>>>

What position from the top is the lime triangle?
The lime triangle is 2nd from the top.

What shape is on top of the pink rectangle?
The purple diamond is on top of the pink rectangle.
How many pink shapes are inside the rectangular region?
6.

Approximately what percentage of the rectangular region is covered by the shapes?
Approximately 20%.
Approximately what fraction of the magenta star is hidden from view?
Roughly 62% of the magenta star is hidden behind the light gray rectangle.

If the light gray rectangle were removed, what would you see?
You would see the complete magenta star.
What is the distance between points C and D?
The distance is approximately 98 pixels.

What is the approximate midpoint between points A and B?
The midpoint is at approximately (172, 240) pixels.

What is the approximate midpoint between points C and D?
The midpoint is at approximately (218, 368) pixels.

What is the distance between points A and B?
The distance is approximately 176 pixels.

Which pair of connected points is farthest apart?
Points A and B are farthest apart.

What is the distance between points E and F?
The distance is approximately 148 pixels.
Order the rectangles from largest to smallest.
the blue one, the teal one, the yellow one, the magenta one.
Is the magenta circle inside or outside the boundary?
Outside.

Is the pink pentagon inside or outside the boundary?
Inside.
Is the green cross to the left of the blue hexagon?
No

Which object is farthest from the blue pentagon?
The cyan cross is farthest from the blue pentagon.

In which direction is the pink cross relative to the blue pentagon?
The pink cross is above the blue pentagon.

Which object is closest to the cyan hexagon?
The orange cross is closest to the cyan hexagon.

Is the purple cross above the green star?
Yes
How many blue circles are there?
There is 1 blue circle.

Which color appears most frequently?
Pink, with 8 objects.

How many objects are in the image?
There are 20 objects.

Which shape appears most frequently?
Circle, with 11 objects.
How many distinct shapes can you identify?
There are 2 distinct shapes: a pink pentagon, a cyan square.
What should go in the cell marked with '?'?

<<<

WRITTEN PROBLEM
All of the entries should be written out again exactly.

OUTPUT FOR THIS EXERCISE
What position from the top is the lime triangle?
The lime triangle is 2nd from the top.

What shape is on top of the pink rectangle?
The purple diamond is on top of the pink rectangle.
How many pink shapes are inside the rectangular region?
6.

Approximately what percentage of the rectangular region is covered by the shapes?
Approximately 20%.
Approximately what fraction of the magenta star is hidden from view?
Roughly 62% of the magenta star is hidden behind the light gray rectangle.

If the light gray rectangle were removed, what would you see?
You would see the complete magenta star.
What is the distance between points C and D?
The distance is approximately 98 pixels.

What is the approximate midpoint between points A and B?
The midpoint is at approximately (172, 240) pixels.

What is the approximate midpoint between points C and D?
The midpoint is at approximately (218, 368) pixels.

What is the distance between points A and B?
The distance is approximately 176 pixels.

Which pair of connected points is farthest apart?
Points A and B are farthest apart.

What is the distance between points E and F?
The distance is approximately 148 pixels.
Order the rectangles from largest to smallest.
the blue one, the teal one, the yellow one, the magenta one.
Is the magenta circle inside or outside the boundary?
Outside.

Is the pink pentagon inside or outside the boundary?
Inside.
Is the green cross to the left of the blue hexagon?
No

Which object is farthest from the blue pentagon?
The cyan cross is farthest from the blue pentagon.

In which direction is the pink cross relative to the blue pentagon?
The pink cross is above the blue pentagon.

Which object is closest to the cyan hexagon?
The orange cross is closest to the cyan hexagon.

Is the purple cross above the green star?
Yes
How many blue circles are there?
There is 1 blue circle.

Which color appears most frequently?
Pink, with 8 objects.

How many objects are in the image?
There are 20 objects.

Which shape appears most frequently?
Circle, with 11 objects.
How many distinct shapes can you identify?
There are 2 distinct shapes: a pink pentagon, a cyan square.
What should go in the cell marked with '?'?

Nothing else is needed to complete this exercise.